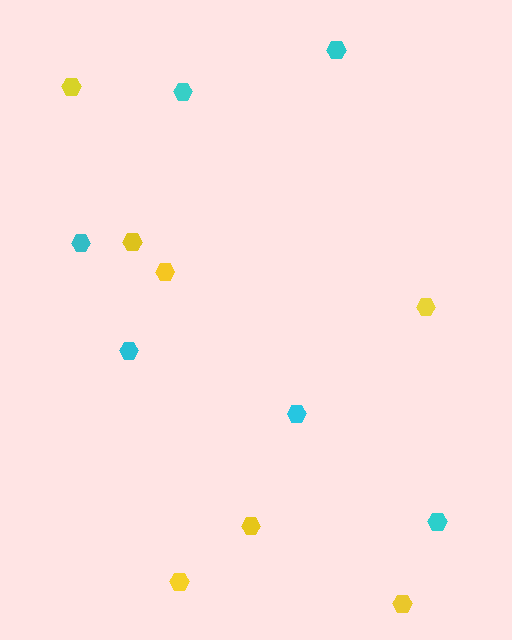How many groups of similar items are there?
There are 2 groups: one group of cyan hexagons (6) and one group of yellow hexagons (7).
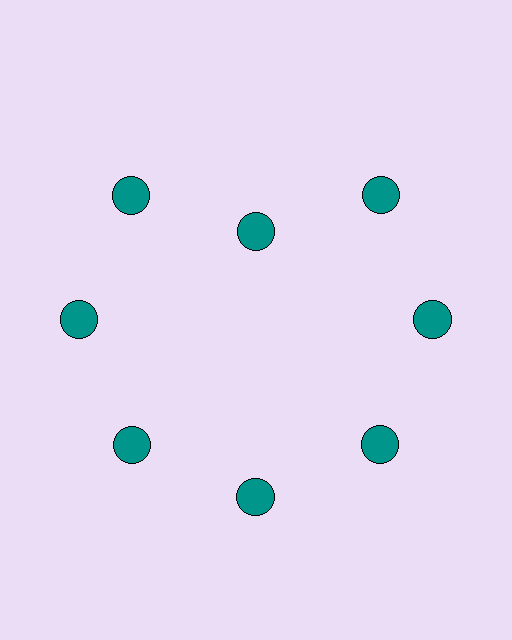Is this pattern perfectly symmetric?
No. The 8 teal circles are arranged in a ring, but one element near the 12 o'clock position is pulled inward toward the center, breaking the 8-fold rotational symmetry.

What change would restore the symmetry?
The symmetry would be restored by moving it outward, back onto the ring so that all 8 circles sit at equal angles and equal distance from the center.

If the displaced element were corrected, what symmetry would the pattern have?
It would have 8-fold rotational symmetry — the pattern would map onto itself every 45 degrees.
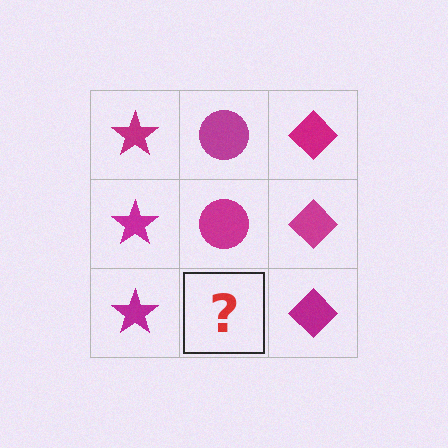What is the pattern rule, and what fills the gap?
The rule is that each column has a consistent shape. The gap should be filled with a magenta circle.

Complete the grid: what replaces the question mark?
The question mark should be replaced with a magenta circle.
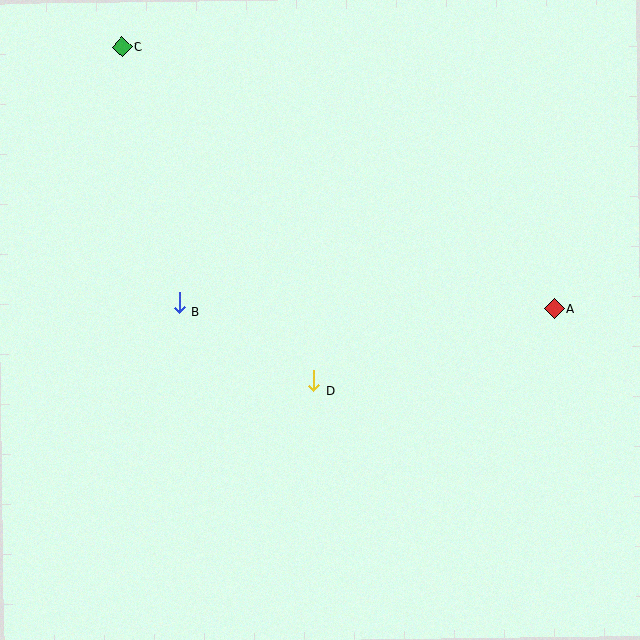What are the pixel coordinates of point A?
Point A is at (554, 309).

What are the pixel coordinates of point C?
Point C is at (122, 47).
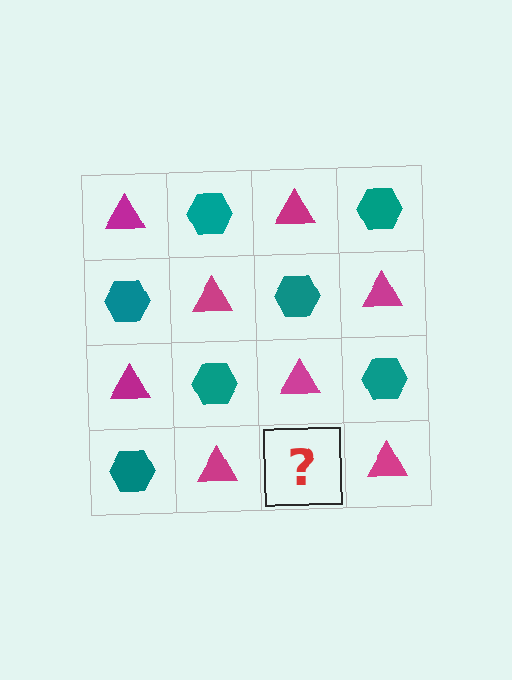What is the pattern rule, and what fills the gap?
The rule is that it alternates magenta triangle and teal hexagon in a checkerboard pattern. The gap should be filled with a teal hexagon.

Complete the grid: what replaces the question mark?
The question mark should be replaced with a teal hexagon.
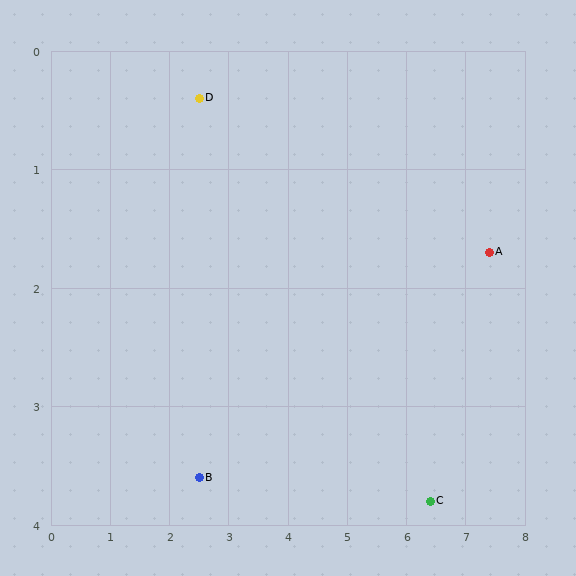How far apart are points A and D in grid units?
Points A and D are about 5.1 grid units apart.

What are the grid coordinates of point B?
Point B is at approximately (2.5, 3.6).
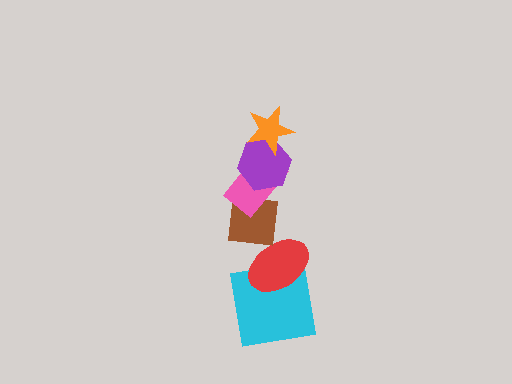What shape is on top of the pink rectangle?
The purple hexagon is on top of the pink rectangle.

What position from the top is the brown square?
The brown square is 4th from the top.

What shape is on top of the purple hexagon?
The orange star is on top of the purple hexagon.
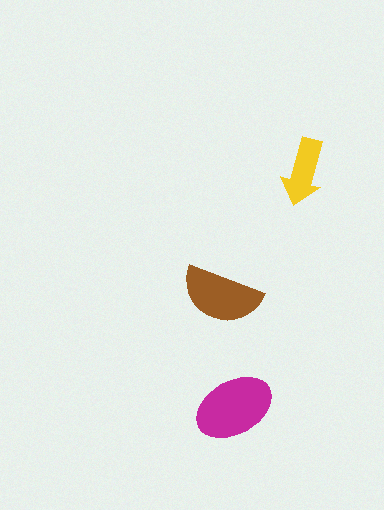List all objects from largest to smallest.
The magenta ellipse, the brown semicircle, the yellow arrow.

----

● **WHAT IS REQUIRED**
In the records above, locate the line with "What are the grid coordinates of point B?"; output it and each line after it through the last one, exactly, omitting pictures.

● **REPLY**
What are the grid coordinates of point B?
Point B is at approximately (2.5, 3.6).
What shape is on top of the pink rectangle?
The purple hexagon is on top of the pink rectangle.

What position from the top is the brown square?
The brown square is 4th from the top.

What shape is on top of the purple hexagon?
The orange star is on top of the purple hexagon.
List all objects from largest to smallest.
The magenta ellipse, the brown semicircle, the yellow arrow.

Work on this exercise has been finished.